(Shape perception records)
## START

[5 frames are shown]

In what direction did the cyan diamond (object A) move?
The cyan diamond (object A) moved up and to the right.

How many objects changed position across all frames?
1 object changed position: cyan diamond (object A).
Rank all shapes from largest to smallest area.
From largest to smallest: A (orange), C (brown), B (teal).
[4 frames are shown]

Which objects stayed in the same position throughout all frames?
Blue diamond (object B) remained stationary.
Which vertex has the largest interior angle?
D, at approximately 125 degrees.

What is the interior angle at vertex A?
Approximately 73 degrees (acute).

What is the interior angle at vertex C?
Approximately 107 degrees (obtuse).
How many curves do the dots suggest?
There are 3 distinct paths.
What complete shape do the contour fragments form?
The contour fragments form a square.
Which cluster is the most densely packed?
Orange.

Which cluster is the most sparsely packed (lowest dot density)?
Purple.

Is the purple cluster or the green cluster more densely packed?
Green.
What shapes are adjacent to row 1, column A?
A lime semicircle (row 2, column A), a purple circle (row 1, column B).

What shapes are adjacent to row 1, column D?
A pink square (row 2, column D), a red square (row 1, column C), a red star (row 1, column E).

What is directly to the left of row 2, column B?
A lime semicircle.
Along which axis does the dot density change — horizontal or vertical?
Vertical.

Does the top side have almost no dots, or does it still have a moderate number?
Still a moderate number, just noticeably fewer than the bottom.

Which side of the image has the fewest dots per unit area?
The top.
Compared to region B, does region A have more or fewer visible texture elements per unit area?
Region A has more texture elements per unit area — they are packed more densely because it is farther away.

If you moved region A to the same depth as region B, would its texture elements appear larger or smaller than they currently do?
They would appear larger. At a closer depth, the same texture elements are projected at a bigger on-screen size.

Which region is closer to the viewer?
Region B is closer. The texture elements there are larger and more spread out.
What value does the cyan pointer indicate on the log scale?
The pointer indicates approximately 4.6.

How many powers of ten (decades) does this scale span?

## END

■ JOB ■
Take every line that includes the string "shown" and copy it.

■ OUTPUT BELOW ■
[5 frames are shown]
[4 frames are shown]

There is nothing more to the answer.